start Provided material

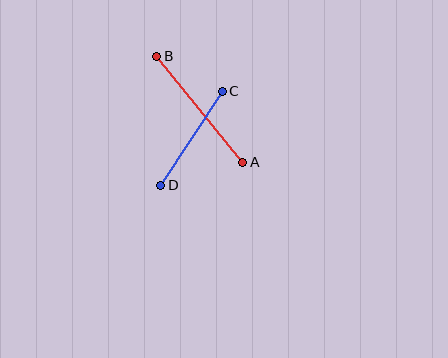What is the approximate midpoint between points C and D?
The midpoint is at approximately (191, 138) pixels.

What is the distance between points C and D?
The distance is approximately 112 pixels.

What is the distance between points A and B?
The distance is approximately 137 pixels.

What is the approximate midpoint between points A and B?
The midpoint is at approximately (200, 109) pixels.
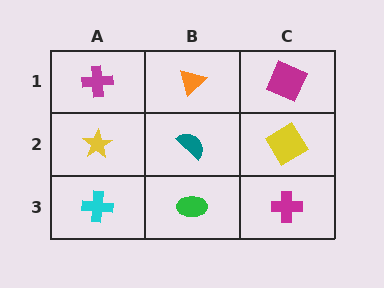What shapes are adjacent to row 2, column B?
An orange triangle (row 1, column B), a green ellipse (row 3, column B), a yellow star (row 2, column A), a yellow diamond (row 2, column C).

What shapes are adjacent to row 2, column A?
A magenta cross (row 1, column A), a cyan cross (row 3, column A), a teal semicircle (row 2, column B).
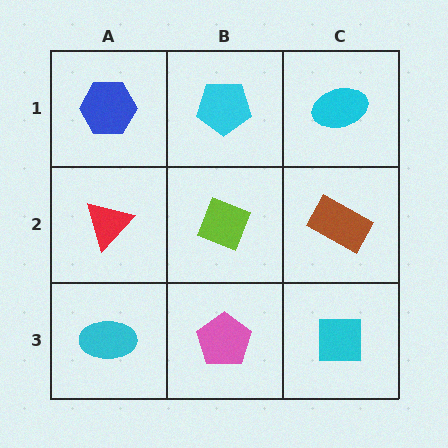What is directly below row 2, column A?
A cyan ellipse.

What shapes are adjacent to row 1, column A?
A red triangle (row 2, column A), a cyan pentagon (row 1, column B).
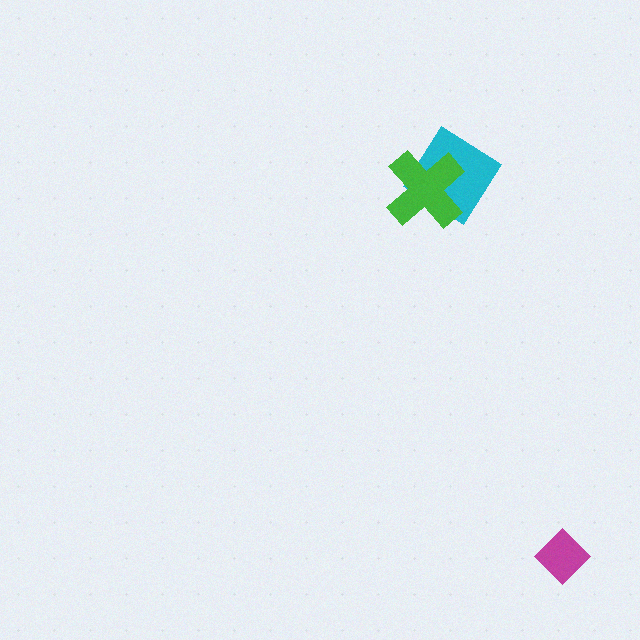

end Provided material

■ **Problem to work on**
Begin with the line that contains "What is directly below row 2, column A?" and copy every line through the end of the listing, exactly as written, both ends included. Pictures are not part of the copy.

■ **Exercise result**
What is directly below row 2, column A?
A cyan ellipse.

What shapes are adjacent to row 1, column A?
A red triangle (row 2, column A), a cyan pentagon (row 1, column B).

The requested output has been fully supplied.